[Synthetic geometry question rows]
>>
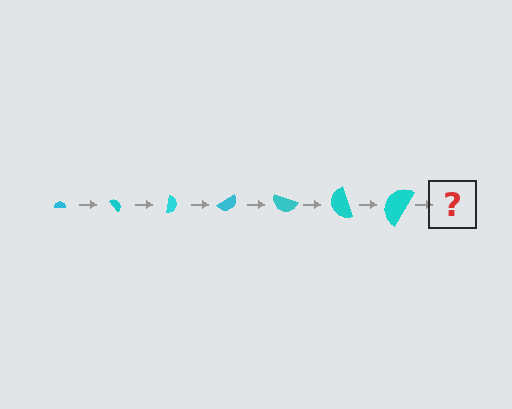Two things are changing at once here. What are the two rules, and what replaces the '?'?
The two rules are that the semicircle grows larger each step and it rotates 50 degrees clockwise each step. The '?' should be a semicircle, larger than the previous one and rotated 350 degrees clockwise from the start.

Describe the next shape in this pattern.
It should be a semicircle, larger than the previous one and rotated 350 degrees clockwise from the start.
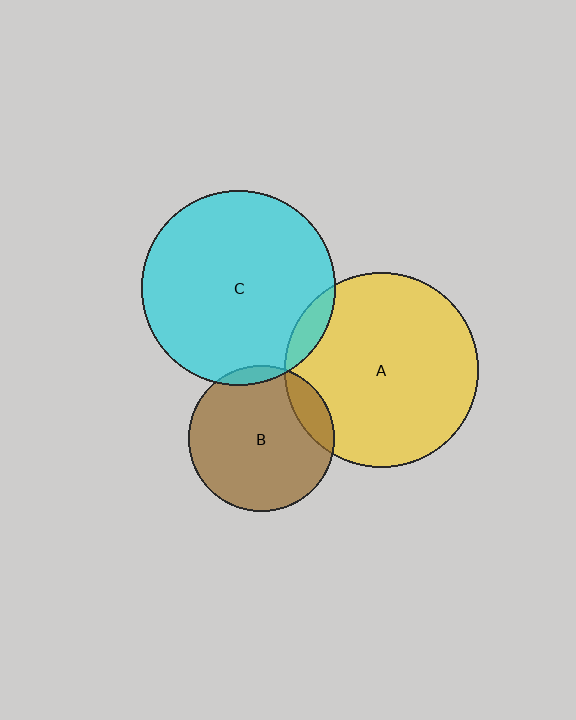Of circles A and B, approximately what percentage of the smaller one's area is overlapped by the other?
Approximately 15%.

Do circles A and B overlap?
Yes.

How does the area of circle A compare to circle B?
Approximately 1.8 times.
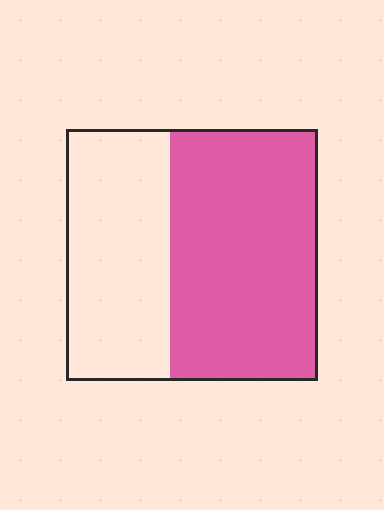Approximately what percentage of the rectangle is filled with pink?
Approximately 60%.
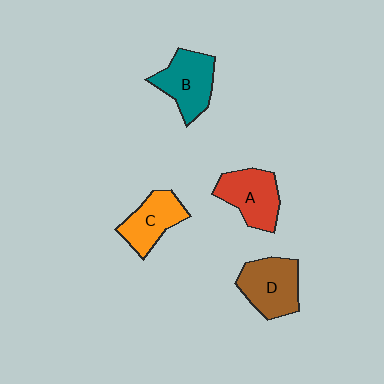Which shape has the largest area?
Shape D (brown).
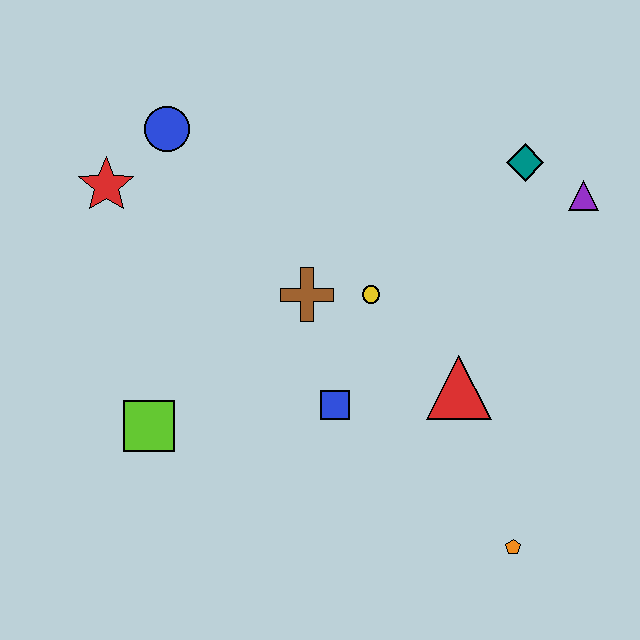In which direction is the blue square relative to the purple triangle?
<<
Work to be completed: Omit the pictures. Output every record above word for word.

Solution for this task:
Two things are changing at once here. What are the two rules, and what replaces the '?'?
The two rules are that the semicircle grows larger each step and it rotates 50 degrees clockwise each step. The '?' should be a semicircle, larger than the previous one and rotated 350 degrees clockwise from the start.

Describe the next shape in this pattern.
It should be a semicircle, larger than the previous one and rotated 350 degrees clockwise from the start.
Of circles A and B, approximately what percentage of the smaller one's area is overlapped by the other?
Approximately 15%.

Do circles A and B overlap?
Yes.

How does the area of circle A compare to circle B?
Approximately 1.8 times.
Approximately what percentage of the rectangle is filled with pink?
Approximately 60%.
Which shape has the largest area?
Shape D (brown).
In which direction is the blue square relative to the purple triangle?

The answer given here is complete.